DIRECTIONS FOR THIS TASK | In the entries below, find the line with "How many times larger is square D" and the line with "Is this pattern perfectly symmetric?", then retype both and everything between them exactly. Do not copy the pictures.

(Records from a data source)
══════
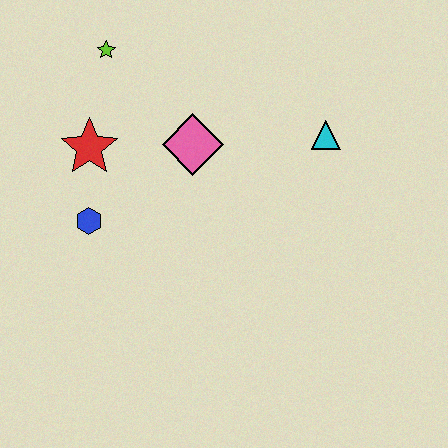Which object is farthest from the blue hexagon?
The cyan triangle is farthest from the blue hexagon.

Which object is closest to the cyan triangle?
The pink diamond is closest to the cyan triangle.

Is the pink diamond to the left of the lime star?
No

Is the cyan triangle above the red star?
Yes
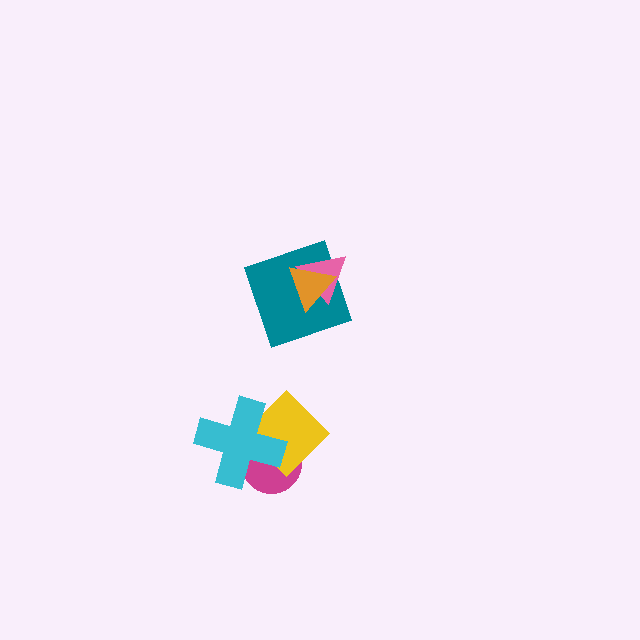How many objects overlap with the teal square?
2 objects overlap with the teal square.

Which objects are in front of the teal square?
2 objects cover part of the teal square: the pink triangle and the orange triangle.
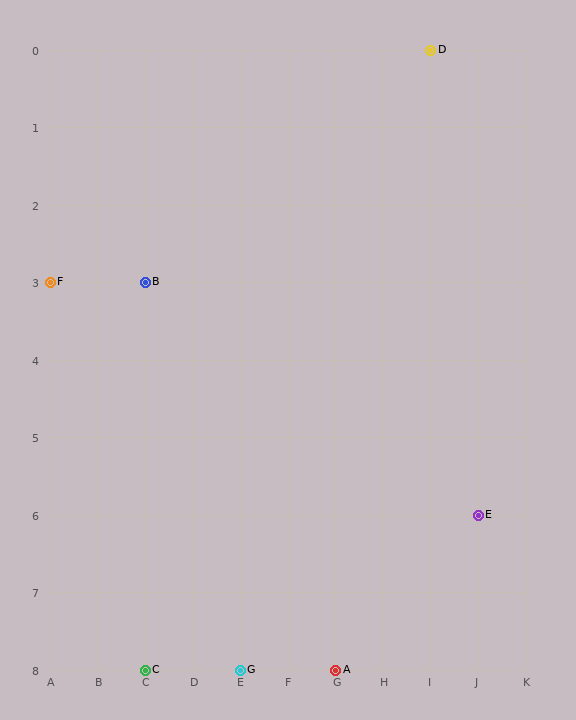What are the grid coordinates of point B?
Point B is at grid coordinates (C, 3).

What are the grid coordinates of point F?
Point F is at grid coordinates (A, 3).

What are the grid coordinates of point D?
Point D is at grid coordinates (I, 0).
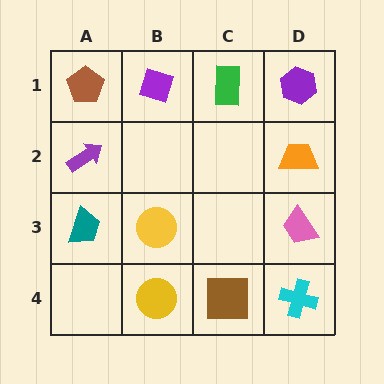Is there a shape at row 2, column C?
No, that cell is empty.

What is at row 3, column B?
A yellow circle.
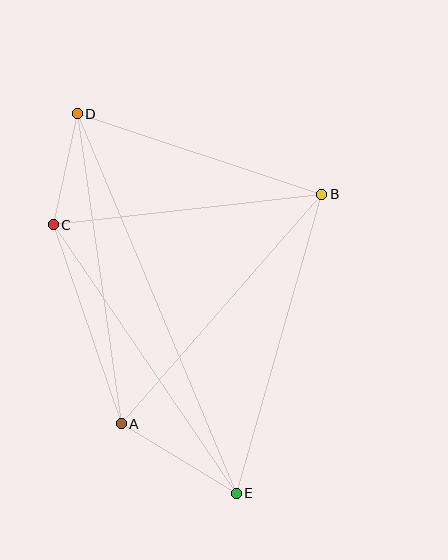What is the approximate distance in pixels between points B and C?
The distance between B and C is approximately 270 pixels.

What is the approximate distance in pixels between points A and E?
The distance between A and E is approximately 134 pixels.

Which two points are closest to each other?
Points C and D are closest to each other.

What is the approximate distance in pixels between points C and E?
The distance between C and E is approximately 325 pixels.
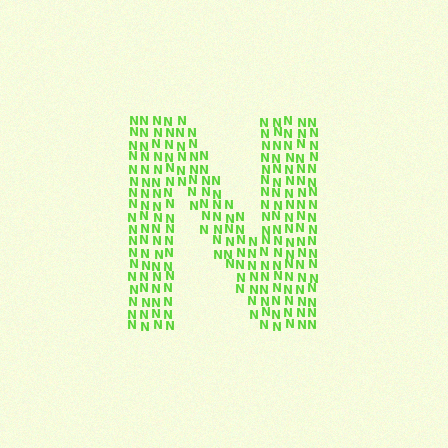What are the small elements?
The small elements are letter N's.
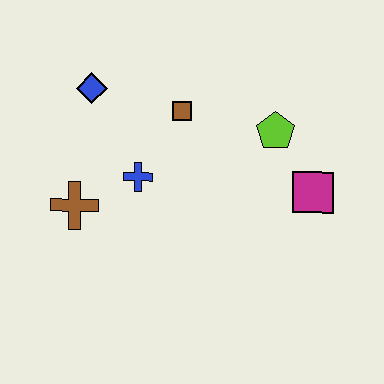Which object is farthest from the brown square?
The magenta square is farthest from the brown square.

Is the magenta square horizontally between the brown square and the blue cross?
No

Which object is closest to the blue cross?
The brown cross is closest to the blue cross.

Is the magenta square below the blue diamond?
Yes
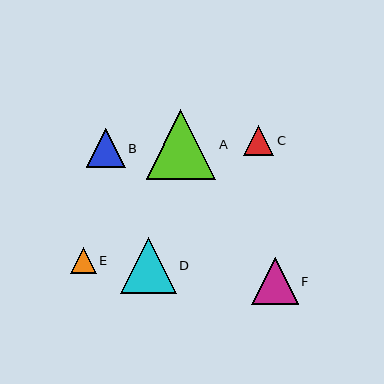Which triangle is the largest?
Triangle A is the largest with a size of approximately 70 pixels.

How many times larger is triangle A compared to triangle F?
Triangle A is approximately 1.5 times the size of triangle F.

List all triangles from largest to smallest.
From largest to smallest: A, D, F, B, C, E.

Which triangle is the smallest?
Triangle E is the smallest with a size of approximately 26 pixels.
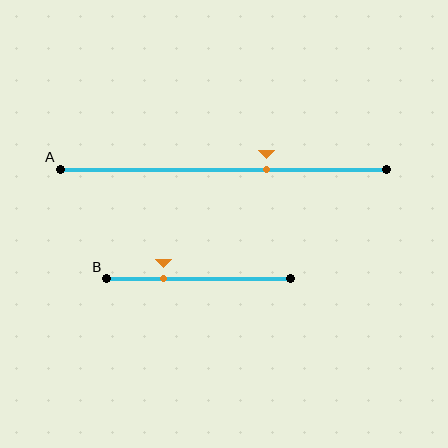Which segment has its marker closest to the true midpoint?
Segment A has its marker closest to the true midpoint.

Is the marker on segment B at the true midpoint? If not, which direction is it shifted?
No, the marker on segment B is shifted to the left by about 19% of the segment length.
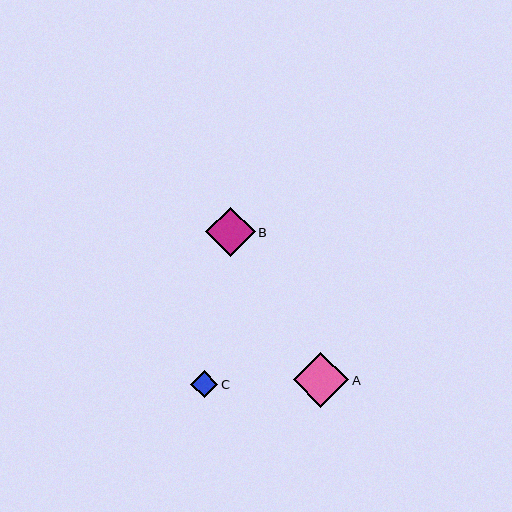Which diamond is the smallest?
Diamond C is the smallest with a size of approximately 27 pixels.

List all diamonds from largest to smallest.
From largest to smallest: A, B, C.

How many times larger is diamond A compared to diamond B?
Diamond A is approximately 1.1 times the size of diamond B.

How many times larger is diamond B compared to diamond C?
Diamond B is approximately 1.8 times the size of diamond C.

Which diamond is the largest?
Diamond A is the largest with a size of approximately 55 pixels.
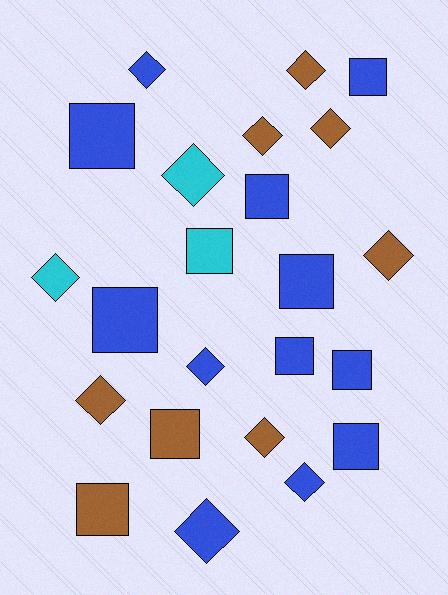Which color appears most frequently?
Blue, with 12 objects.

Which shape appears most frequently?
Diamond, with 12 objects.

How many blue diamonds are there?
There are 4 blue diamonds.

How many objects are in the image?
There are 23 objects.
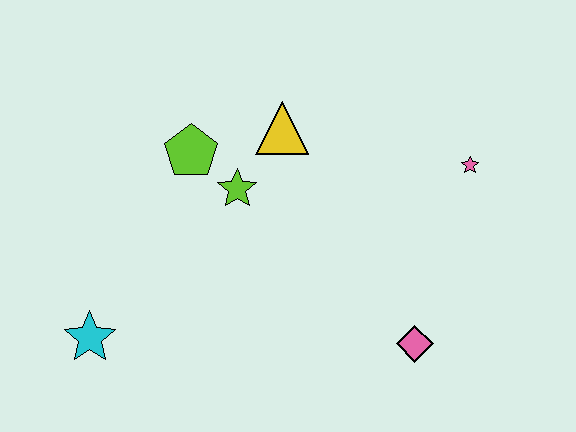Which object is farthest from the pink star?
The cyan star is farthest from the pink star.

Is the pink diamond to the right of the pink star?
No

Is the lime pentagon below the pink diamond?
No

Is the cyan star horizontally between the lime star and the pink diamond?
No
══════
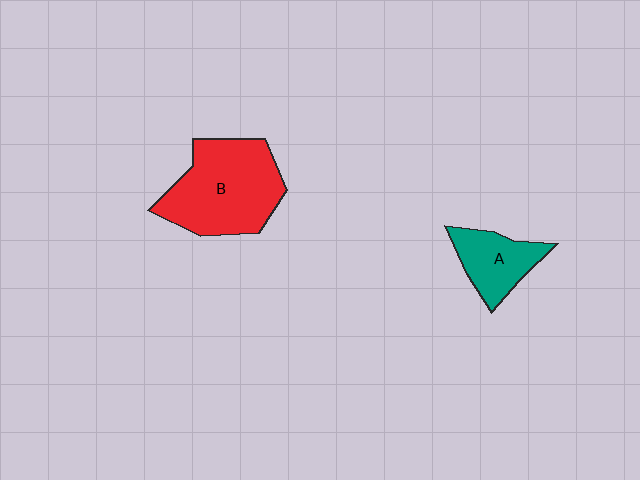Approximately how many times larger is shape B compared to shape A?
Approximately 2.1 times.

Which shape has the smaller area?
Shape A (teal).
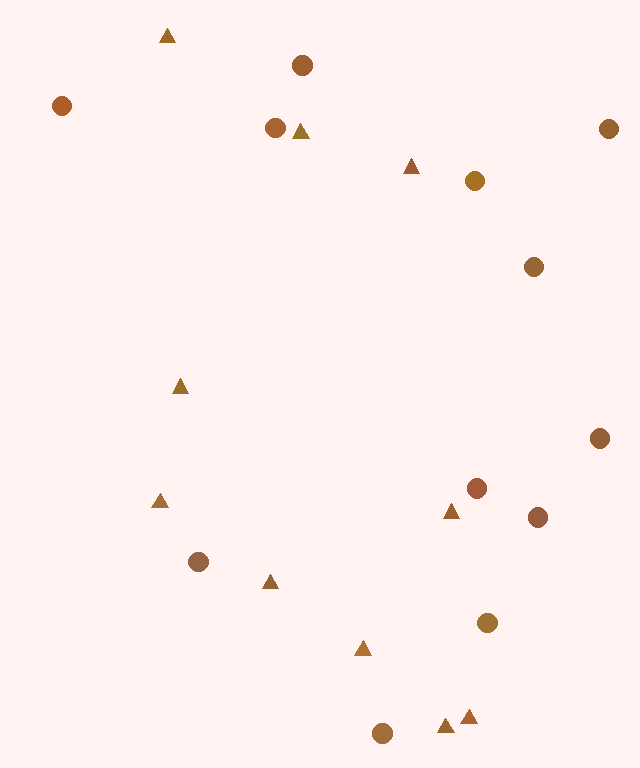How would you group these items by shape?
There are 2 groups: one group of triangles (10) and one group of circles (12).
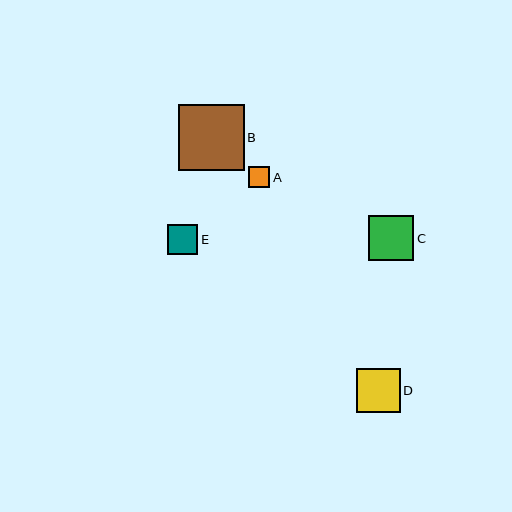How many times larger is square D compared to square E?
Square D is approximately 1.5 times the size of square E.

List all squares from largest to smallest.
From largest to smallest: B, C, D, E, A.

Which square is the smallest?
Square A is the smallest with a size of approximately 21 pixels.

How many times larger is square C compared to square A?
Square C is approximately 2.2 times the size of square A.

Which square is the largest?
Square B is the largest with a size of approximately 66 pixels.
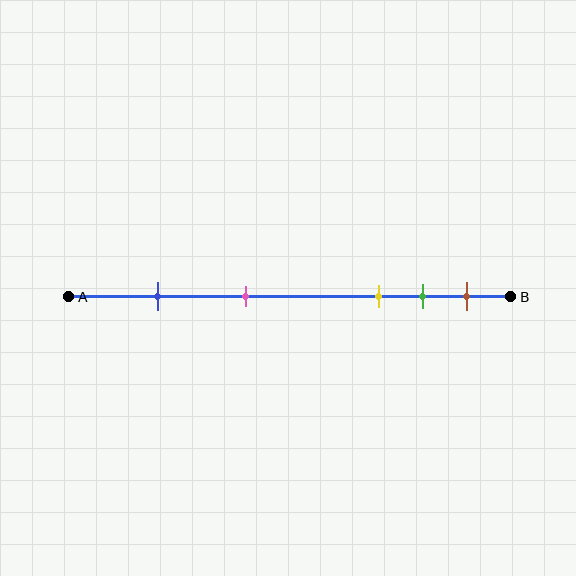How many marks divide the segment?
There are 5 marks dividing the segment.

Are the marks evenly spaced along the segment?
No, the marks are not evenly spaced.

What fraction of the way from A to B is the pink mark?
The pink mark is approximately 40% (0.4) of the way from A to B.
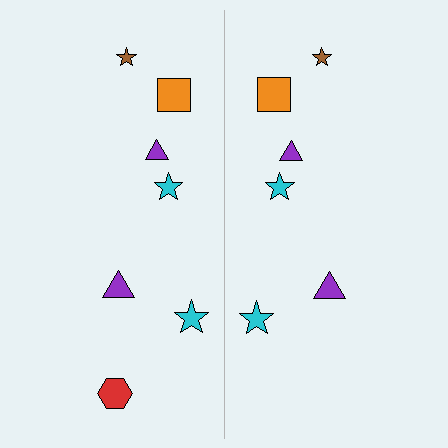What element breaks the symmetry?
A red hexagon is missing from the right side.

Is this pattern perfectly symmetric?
══════
SOLUTION FOR THIS TASK |
How many times larger is square D compared to square E?
Square D is approximately 1.5 times the size of square E.

List all squares from largest to smallest.
From largest to smallest: B, C, D, E, A.

Which square is the smallest?
Square A is the smallest with a size of approximately 21 pixels.

How many times larger is square C compared to square A?
Square C is approximately 2.2 times the size of square A.

Which square is the largest?
Square B is the largest with a size of approximately 66 pixels.
How many marks divide the segment?
There are 5 marks dividing the segment.

Are the marks evenly spaced along the segment?
No, the marks are not evenly spaced.

What fraction of the way from A to B is the pink mark?
The pink mark is approximately 40% (0.4) of the way from A to B.
What element breaks the symmetry?
A red hexagon is missing from the right side.

Is this pattern perfectly symmetric?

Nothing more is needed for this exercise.